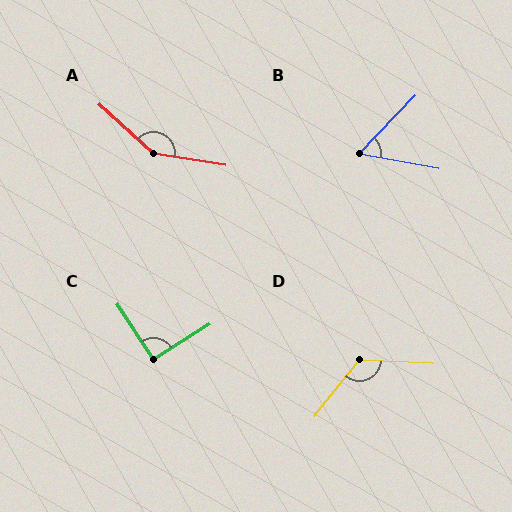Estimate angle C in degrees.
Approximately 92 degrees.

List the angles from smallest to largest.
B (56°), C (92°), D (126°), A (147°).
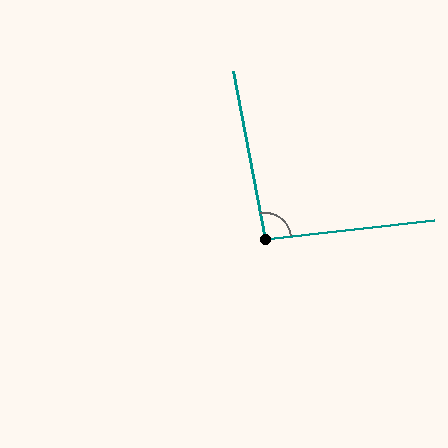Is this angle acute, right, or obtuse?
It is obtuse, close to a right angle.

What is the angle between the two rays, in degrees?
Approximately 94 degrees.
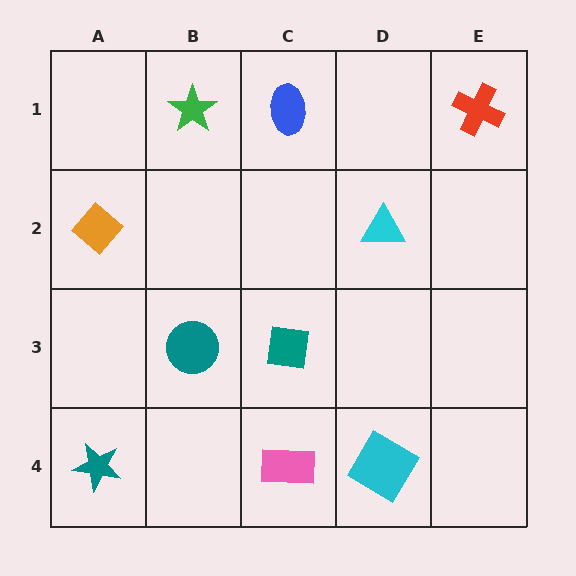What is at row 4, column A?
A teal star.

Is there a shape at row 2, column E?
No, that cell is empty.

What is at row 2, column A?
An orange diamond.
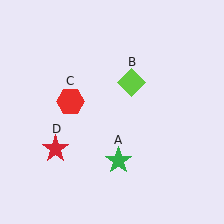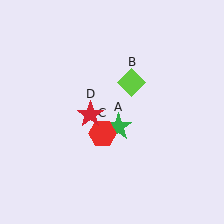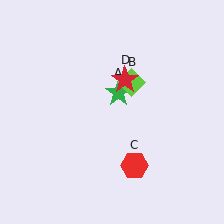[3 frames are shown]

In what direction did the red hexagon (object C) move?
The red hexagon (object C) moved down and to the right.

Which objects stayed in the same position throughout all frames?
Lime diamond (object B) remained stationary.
—————
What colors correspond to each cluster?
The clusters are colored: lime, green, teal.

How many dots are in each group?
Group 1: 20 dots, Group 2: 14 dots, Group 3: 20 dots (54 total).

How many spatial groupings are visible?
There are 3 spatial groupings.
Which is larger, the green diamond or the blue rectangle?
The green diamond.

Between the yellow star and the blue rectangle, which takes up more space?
—————
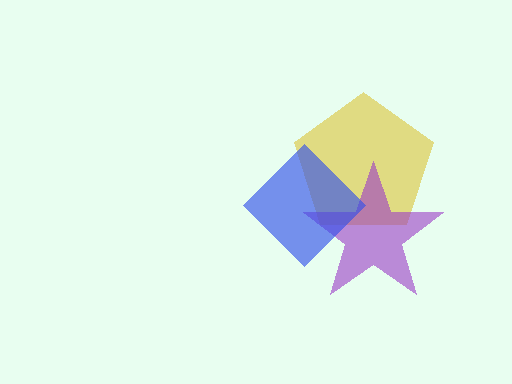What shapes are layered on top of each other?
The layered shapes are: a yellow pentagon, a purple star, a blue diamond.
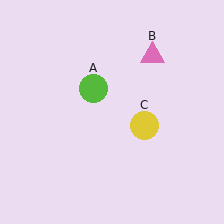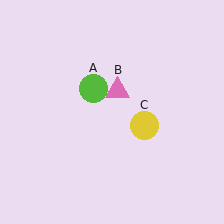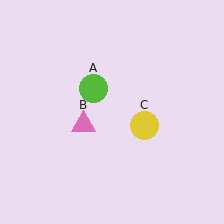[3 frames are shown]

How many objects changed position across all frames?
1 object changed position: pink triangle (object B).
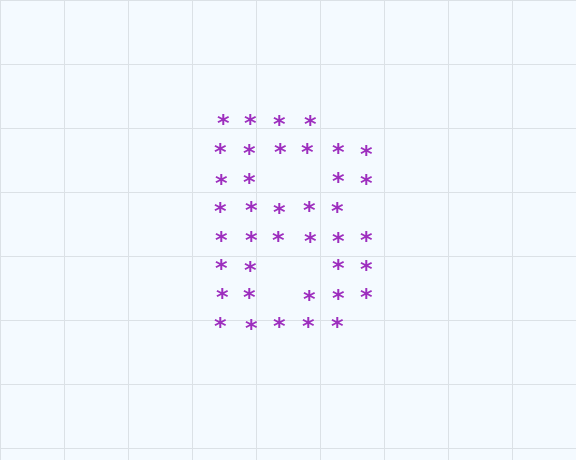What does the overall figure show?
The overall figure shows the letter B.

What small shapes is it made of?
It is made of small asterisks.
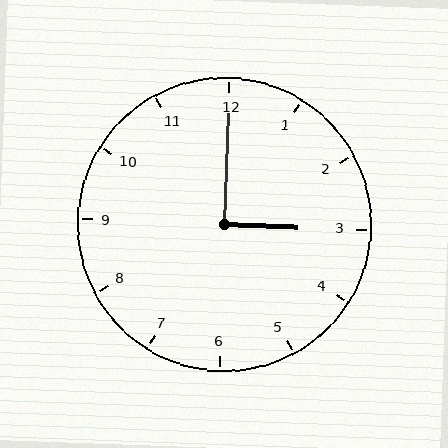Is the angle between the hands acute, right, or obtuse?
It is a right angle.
—————
TASK STATEMENT:
Take exactly the lines from the one containing "How many spatial groupings are visible?" through the one containing "Between the yellow" in the data above, and output them with nothing added.

WRITTEN REPLY:
How many spatial groupings are visible?
There are 3 spatial groupings.
Which is larger, the green diamond or the blue rectangle?
The green diamond.

Between the yellow star and the blue rectangle, which takes up more space?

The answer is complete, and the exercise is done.